▶ [What the exercise asks] Repeat each entry as written and leave the images out of the copy.

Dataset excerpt
──────────────────────────────

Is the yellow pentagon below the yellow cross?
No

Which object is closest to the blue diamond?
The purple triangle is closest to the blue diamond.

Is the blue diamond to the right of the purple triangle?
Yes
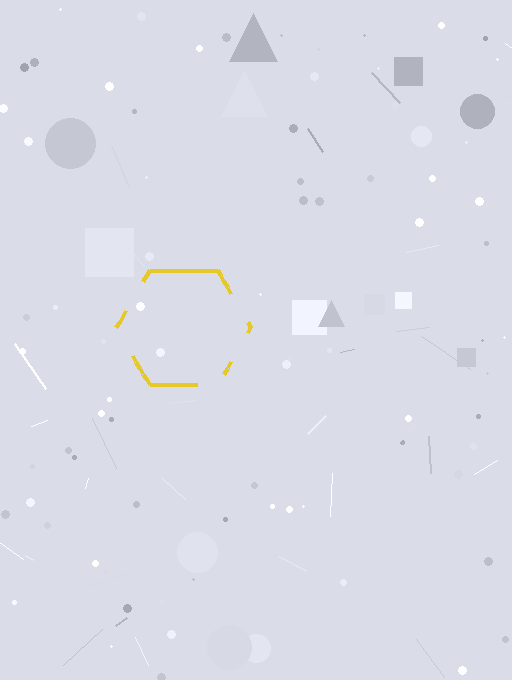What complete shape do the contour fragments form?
The contour fragments form a hexagon.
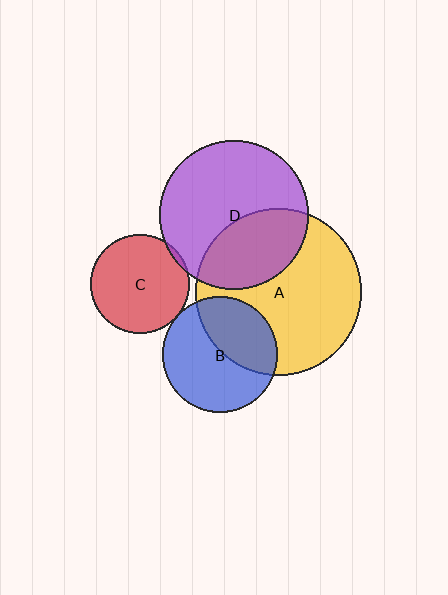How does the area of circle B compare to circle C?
Approximately 1.4 times.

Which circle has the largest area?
Circle A (yellow).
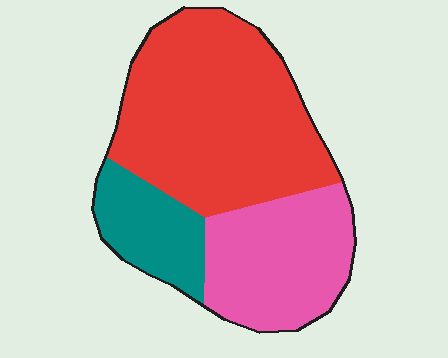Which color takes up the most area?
Red, at roughly 55%.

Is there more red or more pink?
Red.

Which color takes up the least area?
Teal, at roughly 15%.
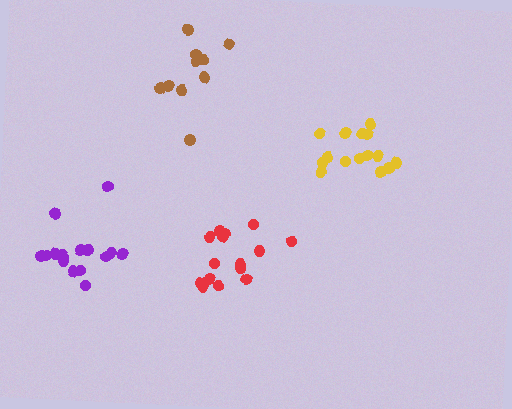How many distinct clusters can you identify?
There are 4 distinct clusters.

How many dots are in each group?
Group 1: 16 dots, Group 2: 16 dots, Group 3: 16 dots, Group 4: 11 dots (59 total).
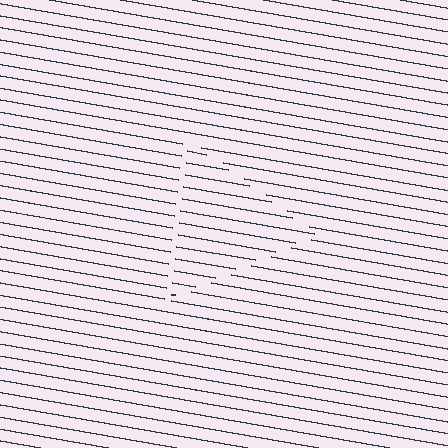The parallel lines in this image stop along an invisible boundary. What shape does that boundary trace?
An illusory triangle. The interior of the shape contains the same grating, shifted by half a period — the contour is defined by the phase discontinuity where line-ends from the inner and outer gratings abut.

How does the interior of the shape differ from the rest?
The interior of the shape contains the same grating, shifted by half a period — the contour is defined by the phase discontinuity where line-ends from the inner and outer gratings abut.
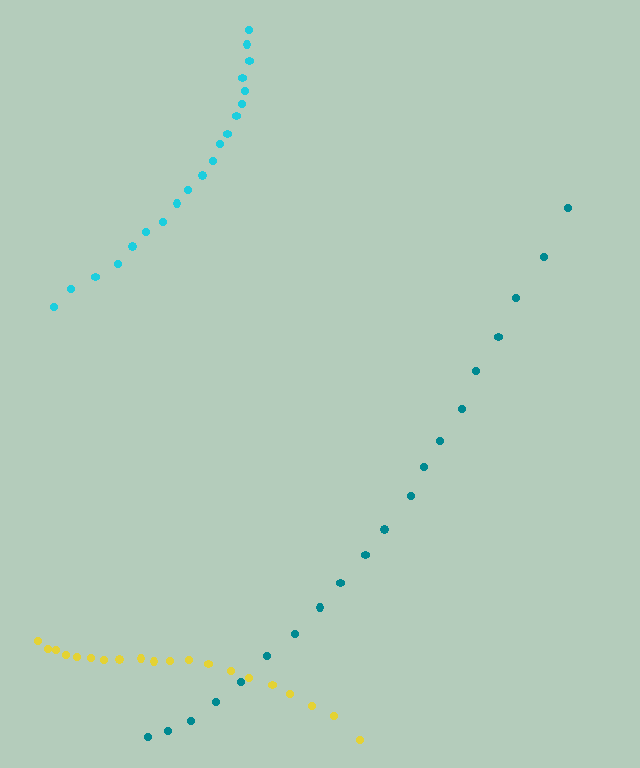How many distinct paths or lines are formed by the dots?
There are 3 distinct paths.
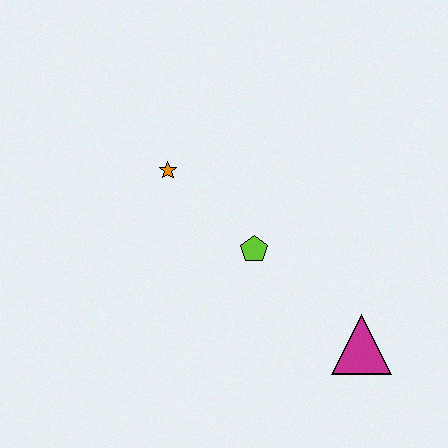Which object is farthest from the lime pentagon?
The magenta triangle is farthest from the lime pentagon.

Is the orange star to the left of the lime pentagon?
Yes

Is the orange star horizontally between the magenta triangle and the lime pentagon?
No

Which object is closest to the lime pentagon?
The orange star is closest to the lime pentagon.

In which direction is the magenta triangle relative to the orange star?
The magenta triangle is to the right of the orange star.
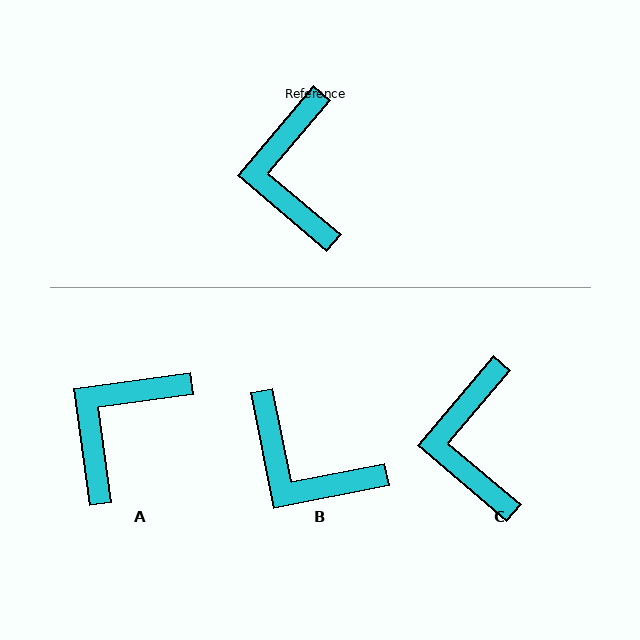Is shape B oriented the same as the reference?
No, it is off by about 52 degrees.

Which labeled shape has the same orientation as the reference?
C.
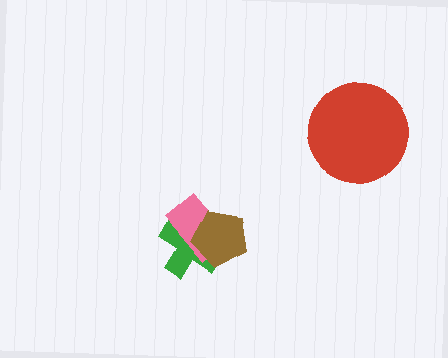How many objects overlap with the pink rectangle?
2 objects overlap with the pink rectangle.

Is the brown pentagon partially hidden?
No, no other shape covers it.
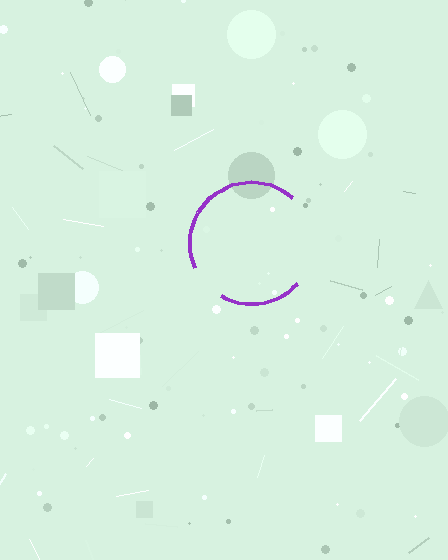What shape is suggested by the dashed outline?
The dashed outline suggests a circle.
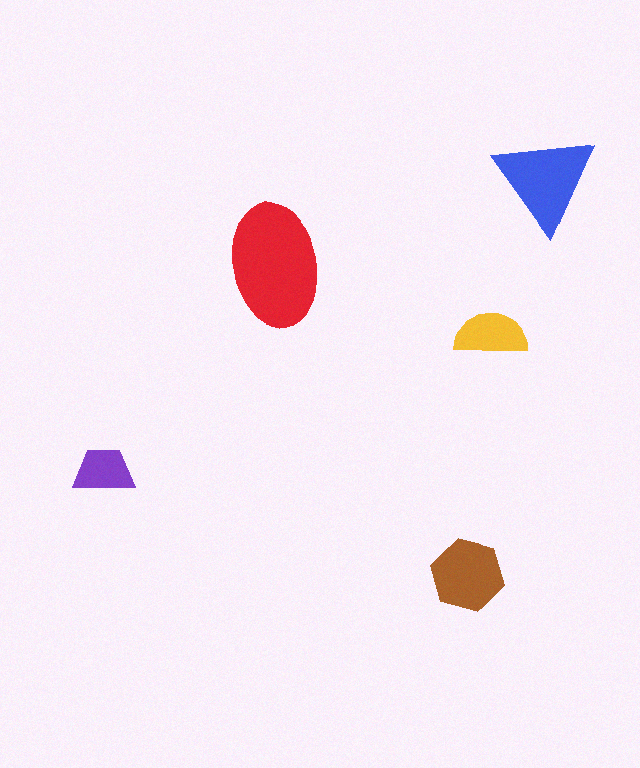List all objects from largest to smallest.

──────────────────────────────

▶ [Full output]
Is the yellow pentagon below the yellow cross?
No

Which object is closest to the blue diamond?
The purple triangle is closest to the blue diamond.

Is the blue diamond to the right of the purple triangle?
Yes
What complete shape do the contour fragments form?
The contour fragments form a hexagon.
How does the area of circle B compare to circle C?
Approximately 1.4 times.

Which circle has the largest area?
Circle A (yellow).
Which color takes up the most area?
Red, at roughly 55%.

Is there more red or more pink?
Red.

Which color takes up the least area?
Teal, at roughly 15%.
How many distinct clusters can you identify?
There are 4 distinct clusters.

How many dots are in each group?
Group 1: 16 dots, Group 2: 16 dots, Group 3: 16 dots, Group 4: 11 dots (59 total).
The parallel lines in this image stop along an invisible boundary. What shape does that boundary trace?
An illusory triangle. The interior of the shape contains the same grating, shifted by half a period — the contour is defined by the phase discontinuity where line-ends from the inner and outer gratings abut.

How does the interior of the shape differ from the rest?
The interior of the shape contains the same grating, shifted by half a period — the contour is defined by the phase discontinuity where line-ends from the inner and outer gratings abut.
How many distinct paths or lines are formed by the dots?
There are 3 distinct paths.
Which object is farthest from the lime pentagon?
The magenta triangle is farthest from the lime pentagon.

Is the orange star to the left of the lime pentagon?
Yes

Is the orange star horizontally between the magenta triangle and the lime pentagon?
No

Which object is closest to the lime pentagon?
The orange star is closest to the lime pentagon.

In which direction is the magenta triangle relative to the orange star?
The magenta triangle is to the right of the orange star.
Is shape B oriented the same as the reference?
No, it is off by about 52 degrees.

Which labeled shape has the same orientation as the reference?
C.
How many objects overlap with the pink rectangle?
2 objects overlap with the pink rectangle.

Is the brown pentagon partially hidden?
No, no other shape covers it.
What shape is suggested by the dashed outline?
The dashed outline suggests a circle.
List all objects from largest to smallest.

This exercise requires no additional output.